Given problem | Return every line of the material exactly.

***** Supplied material *****

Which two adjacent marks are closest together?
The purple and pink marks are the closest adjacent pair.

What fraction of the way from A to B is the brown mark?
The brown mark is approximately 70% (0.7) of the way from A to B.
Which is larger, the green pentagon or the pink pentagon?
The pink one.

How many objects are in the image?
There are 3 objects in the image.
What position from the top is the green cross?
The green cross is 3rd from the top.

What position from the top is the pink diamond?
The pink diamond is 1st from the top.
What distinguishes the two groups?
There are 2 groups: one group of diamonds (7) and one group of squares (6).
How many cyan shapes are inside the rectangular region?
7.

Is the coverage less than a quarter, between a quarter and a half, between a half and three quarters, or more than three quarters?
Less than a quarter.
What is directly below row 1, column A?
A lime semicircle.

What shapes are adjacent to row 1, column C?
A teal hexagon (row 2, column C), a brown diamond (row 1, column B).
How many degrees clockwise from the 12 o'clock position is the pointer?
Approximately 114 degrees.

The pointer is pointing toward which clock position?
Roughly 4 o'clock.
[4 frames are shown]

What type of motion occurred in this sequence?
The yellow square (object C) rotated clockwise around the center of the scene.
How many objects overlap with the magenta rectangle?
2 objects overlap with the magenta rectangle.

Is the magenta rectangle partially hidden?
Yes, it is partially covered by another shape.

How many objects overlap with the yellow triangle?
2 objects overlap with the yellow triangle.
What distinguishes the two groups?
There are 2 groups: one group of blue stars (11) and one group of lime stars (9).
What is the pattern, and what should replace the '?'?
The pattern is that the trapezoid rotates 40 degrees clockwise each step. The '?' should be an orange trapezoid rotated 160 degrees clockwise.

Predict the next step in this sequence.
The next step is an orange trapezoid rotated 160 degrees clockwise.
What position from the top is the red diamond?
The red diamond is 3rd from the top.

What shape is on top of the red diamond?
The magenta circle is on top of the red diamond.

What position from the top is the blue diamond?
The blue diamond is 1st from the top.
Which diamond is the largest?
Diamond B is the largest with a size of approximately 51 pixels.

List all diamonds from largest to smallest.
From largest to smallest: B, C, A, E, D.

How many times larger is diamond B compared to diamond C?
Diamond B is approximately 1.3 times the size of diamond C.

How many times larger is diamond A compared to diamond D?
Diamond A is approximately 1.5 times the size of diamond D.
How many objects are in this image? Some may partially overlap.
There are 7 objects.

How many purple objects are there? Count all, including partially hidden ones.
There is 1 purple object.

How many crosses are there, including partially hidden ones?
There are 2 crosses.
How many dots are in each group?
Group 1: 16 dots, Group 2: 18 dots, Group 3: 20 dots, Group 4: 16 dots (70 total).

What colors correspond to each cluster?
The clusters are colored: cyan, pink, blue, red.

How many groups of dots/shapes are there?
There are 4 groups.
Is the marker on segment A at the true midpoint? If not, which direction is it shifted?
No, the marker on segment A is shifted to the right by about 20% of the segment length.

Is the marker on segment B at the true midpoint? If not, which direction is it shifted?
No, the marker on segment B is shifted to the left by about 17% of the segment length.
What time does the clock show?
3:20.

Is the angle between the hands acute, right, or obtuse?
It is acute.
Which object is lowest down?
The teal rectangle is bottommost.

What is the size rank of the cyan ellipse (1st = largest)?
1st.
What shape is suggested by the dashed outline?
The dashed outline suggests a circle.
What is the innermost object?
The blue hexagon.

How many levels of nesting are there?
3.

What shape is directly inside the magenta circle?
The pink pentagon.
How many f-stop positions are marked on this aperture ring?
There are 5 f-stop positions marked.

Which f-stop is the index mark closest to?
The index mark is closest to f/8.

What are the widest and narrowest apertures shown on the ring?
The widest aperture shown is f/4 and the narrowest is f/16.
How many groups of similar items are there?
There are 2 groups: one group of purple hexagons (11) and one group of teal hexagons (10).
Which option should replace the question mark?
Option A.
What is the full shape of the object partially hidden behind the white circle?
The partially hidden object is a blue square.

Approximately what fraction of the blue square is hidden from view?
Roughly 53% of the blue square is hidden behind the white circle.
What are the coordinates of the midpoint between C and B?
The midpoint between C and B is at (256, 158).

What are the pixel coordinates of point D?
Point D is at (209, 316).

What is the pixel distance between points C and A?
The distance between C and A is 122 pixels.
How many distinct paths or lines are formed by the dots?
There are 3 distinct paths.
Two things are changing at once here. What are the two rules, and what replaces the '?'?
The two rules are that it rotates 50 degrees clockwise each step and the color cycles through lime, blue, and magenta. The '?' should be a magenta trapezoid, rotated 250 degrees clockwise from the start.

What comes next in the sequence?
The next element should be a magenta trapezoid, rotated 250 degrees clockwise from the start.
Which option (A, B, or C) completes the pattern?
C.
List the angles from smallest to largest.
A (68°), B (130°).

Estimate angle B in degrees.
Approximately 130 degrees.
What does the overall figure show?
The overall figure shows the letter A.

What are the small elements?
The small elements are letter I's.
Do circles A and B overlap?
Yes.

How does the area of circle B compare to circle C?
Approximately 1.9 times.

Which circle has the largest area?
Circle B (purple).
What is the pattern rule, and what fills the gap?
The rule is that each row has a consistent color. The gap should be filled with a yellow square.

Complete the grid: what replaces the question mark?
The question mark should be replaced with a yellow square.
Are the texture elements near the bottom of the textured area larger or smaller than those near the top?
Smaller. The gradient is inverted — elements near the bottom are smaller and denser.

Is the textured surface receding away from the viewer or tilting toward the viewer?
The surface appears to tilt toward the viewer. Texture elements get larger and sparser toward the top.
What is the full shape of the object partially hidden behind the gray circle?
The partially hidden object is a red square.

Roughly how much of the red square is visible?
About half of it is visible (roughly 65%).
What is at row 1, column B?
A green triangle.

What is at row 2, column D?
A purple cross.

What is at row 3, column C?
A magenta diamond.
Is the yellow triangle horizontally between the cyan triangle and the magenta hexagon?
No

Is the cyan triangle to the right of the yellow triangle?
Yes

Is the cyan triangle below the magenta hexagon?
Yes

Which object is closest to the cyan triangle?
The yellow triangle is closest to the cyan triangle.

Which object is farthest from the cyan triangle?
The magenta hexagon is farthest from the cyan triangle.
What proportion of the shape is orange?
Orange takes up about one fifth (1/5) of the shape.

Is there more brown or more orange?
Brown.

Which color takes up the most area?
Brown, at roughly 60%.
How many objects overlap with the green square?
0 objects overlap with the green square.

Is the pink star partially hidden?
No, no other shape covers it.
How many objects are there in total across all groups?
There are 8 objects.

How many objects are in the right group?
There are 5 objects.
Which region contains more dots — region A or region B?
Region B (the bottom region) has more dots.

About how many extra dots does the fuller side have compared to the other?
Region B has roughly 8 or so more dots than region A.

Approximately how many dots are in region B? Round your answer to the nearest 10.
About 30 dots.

*****

Expected answer |
Which two adjacent marks are closest together?
The purple and pink marks are the closest adjacent pair.

What fraction of the way from A to B is the brown mark?
The brown mark is approximately 70% (0.7) of the way from A to B.
Which is larger, the green pentagon or the pink pentagon?
The pink one.

How many objects are in the image?
There are 3 objects in the image.
What position from the top is the green cross?
The green cross is 3rd from the top.

What position from the top is the pink diamond?
The pink diamond is 1st from the top.
What distinguishes the two groups?
There are 2 groups: one group of diamonds (7) and one group of squares (6).
How many cyan shapes are inside the rectangular region?
7.

Is the coverage less than a quarter, between a quarter and a half, between a half and three quarters, or more than three quarters?
Less than a quarter.
What is directly below row 1, column A?
A lime semicircle.

What shapes are adjacent to row 1, column C?
A teal hexagon (row 2, column C), a brown diamond (row 1, column B).
How many degrees clockwise from the 12 o'clock position is the pointer?
Approximately 114 degrees.

The pointer is pointing toward which clock position?
Roughly 4 o'clock.
[4 frames are shown]

What type of motion occurred in this sequence?
The yellow square (object C) rotated clockwise around the center of the scene.
How many objects overlap with the magenta rectangle?
2 objects overlap with the magenta rectangle.

Is the magenta rectangle partially hidden?
Yes, it is partially covered by another shape.

How many objects overlap with the yellow triangle?
2 objects overlap with the yellow triangle.
What distinguishes the two groups?
There are 2 groups: one group of blue stars (11) and one group of lime stars (9).
What is the pattern, and what should replace the '?'?
The pattern is that the trapezoid rotates 40 degrees clockwise each step. The '?' should be an orange trapezoid rotated 160 degrees clockwise.

Predict the next step in this sequence.
The next step is an orange trapezoid rotated 160 degrees clockwise.
What position from the top is the red diamond?
The red diamond is 3rd from the top.

What shape is on top of the red diamond?
The magenta circle is on top of the red diamond.

What position from the top is the blue diamond?
The blue diamond is 1st from the top.
Which diamond is the largest?
Diamond B is the largest with a size of approximately 51 pixels.

List all diamonds from largest to smallest.
From largest to smallest: B, C, A, E, D.

How many times larger is diamond B compared to diamond C?
Diamond B is approximately 1.3 times the size of diamond C.

How many times larger is diamond A compared to diamond D?
Diamond A is approximately 1.5 times the size of diamond D.
How many objects are in this image? Some may partially overlap.
There are 7 objects.

How many purple objects are there? Count all, including partially hidden ones.
There is 1 purple object.

How many crosses are there, including partially hidden ones?
There are 2 crosses.
How many dots are in each group?
Group 1: 16 dots, Group 2: 18 dots, Group 3: 20 dots, Group 4: 16 dots (70 total).

What colors correspond to each cluster?
The clusters are colored: cyan, pink, blue, red.

How many groups of dots/shapes are there?
There are 4 groups.
Is the marker on segment A at the true midpoint? If not, which direction is it shifted?
No, the marker on segment A is shifted to the right by about 20% of the segment length.

Is the marker on segment B at the true midpoint? If not, which direction is it shifted?
No, the marker on segment B is shifted to the left by about 17% of the segment length.
What time does the clock show?
3:20.

Is the angle between the hands acute, right, or obtuse?
It is acute.
Which object is lowest down?
The teal rectangle is bottommost.

What is the size rank of the cyan ellipse (1st = largest)?
1st.
What shape is suggested by the dashed outline?
The dashed outline suggests a circle.
What is the innermost object?
The blue hexagon.

How many levels of nesting are there?
3.

What shape is directly inside the magenta circle?
The pink pentagon.
How many f-stop positions are marked on this aperture ring?
There are 5 f-stop positions marked.

Which f-stop is the index mark closest to?
The index mark is closest to f/8.

What are the widest and narrowest apertures shown on the ring?
The widest aperture shown is f/4 and the narrowest is f/16.
How many groups of similar items are there?
There are 2 groups: one group of purple hexagons (11) and one group of teal hexagons (10).
Which option should replace the question mark?
Option A.
What is the full shape of the object partially hidden behind the white circle?
The partially hidden object is a blue square.

Approximately what fraction of the blue square is hidden from view?
Roughly 53% of the blue square is hidden behind the white circle.
What are the coordinates of the midpoint between C and B?
The midpoint between C and B is at (256, 158).

What are the pixel coordinates of point D?
Point D is at (209, 316).

What is the pixel distance between points C and A?
The distance between C and A is 122 pixels.
How many distinct paths or lines are formed by the dots?
There are 3 distinct paths.
Two things are changing at once here. What are the two rules, and what replaces the '?'?
The two rules are that it rotates 50 degrees clockwise each step and the color cycles through lime, blue, and magenta. The '?' should be a magenta trapezoid, rotated 250 degrees clockwise from the start.

What comes next in the sequence?
The next element should be a magenta trapezoid, rotated 250 degrees clockwise from the start.
Which option (A, B, or C) completes the pattern?
C.
List the angles from smallest to largest.
A (68°), B (130°).

Estimate angle B in degrees.
Approximately 130 degrees.
What does the overall figure show?
The overall figure shows the letter A.

What are the small elements?
The small elements are letter I's.
Do circles A and B overlap?
Yes.

How does the area of circle B compare to circle C?
Approximately 1.9 times.

Which circle has the largest area?
Circle B (purple).
What is the pattern rule, and what fills the gap?
The rule is that each row has a consistent color. The gap should be filled with a yellow square.

Complete the grid: what replaces the question mark?
The question mark should be replaced with a yellow square.
Are the texture elements near the bottom of the textured area larger or smaller than those near the top?
Smaller. The gradient is inverted — elements near the bottom are smaller and denser.

Is the textured surface receding away from the viewer or tilting toward the viewer?
The surface appears to tilt toward the viewer. Texture elements get larger and sparser toward the top.
What is the full shape of the object partially hidden behind the gray circle?
The partially hidden object is a red square.

Roughly how much of the red square is visible?
About half of it is visible (roughly 65%).
What is at row 1, column B?
A green triangle.

What is at row 2, column D?
A purple cross.

What is at row 3, column C?
A magenta diamond.
Is the yellow triangle horizontally between the cyan triangle and the magenta hexagon?
No

Is the cyan triangle to the right of the yellow triangle?
Yes

Is the cyan triangle below the magenta hexagon?
Yes

Which object is closest to the cyan triangle?
The yellow triangle is closest to the cyan triangle.

Which object is farthest from the cyan triangle?
The magenta hexagon is farthest from the cyan triangle.
What proportion of the shape is orange?
Orange takes up about one fifth (1/5) of the shape.

Is there more brown or more orange?
Brown.

Which color takes up the most area?
Brown, at roughly 60%.
How many objects overlap with the green square?
0 objects overlap with the green square.

Is the pink star partially hidden?
No, no other shape covers it.
How many objects are there in total across all groups?
There are 8 objects.

How many objects are in the right group?
There are 5 objects.
Which region contains more dots — region A or region B?
Region B (the bottom region) has more dots.

About how many extra dots does the fuller side have compared to the other?
Region B has roughly 8 or so more dots than region A.

Approximately how many dots are in region B? Round your answer to the nearest 10.
About 30 dots.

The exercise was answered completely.